Write out every entry precisely as given, leaving the pictures out.
***
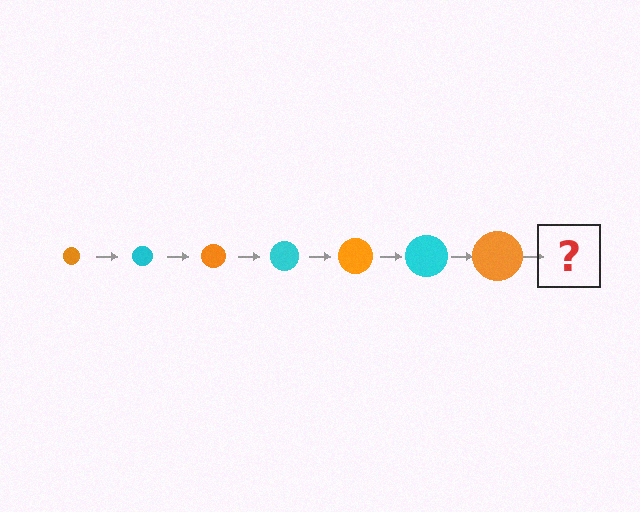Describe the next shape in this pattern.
It should be a cyan circle, larger than the previous one.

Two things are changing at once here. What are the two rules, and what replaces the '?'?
The two rules are that the circle grows larger each step and the color cycles through orange and cyan. The '?' should be a cyan circle, larger than the previous one.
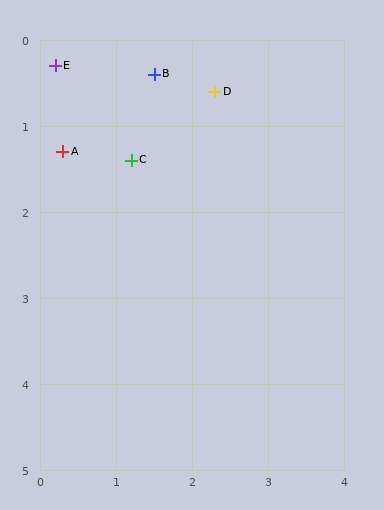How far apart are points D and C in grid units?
Points D and C are about 1.4 grid units apart.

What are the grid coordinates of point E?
Point E is at approximately (0.2, 0.3).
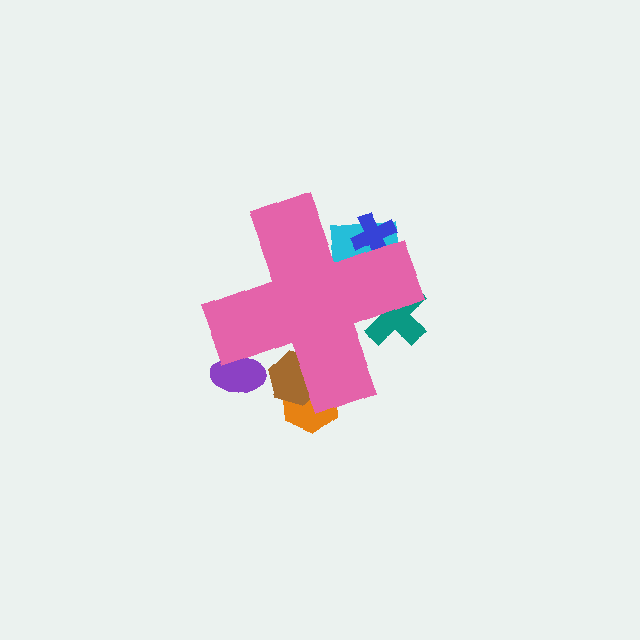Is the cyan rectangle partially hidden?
Yes, the cyan rectangle is partially hidden behind the pink cross.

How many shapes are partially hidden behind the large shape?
6 shapes are partially hidden.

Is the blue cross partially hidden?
Yes, the blue cross is partially hidden behind the pink cross.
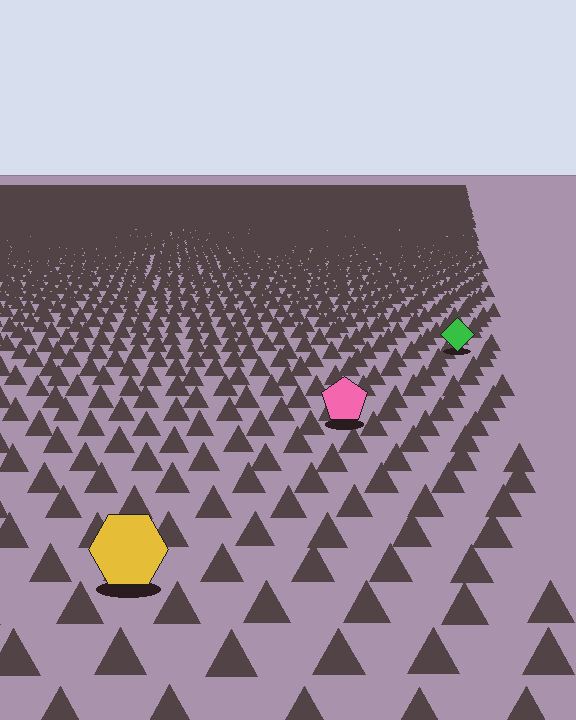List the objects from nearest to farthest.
***
■ Task solution ■
Describe the next shape in this pattern.
It should be a cyan circle, larger than the previous one.

Two things are changing at once here. What are the two rules, and what replaces the '?'?
The two rules are that the circle grows larger each step and the color cycles through orange and cyan. The '?' should be a cyan circle, larger than the previous one.
How far apart are points D and C in grid units?
Points D and C are about 1.4 grid units apart.

What are the grid coordinates of point E?
Point E is at approximately (0.2, 0.3).
Is the cyan rectangle partially hidden?
Yes, the cyan rectangle is partially hidden behind the pink cross.

How many shapes are partially hidden behind the large shape?
6 shapes are partially hidden.

Is the blue cross partially hidden?
Yes, the blue cross is partially hidden behind the pink cross.
List the objects from nearest to farthest.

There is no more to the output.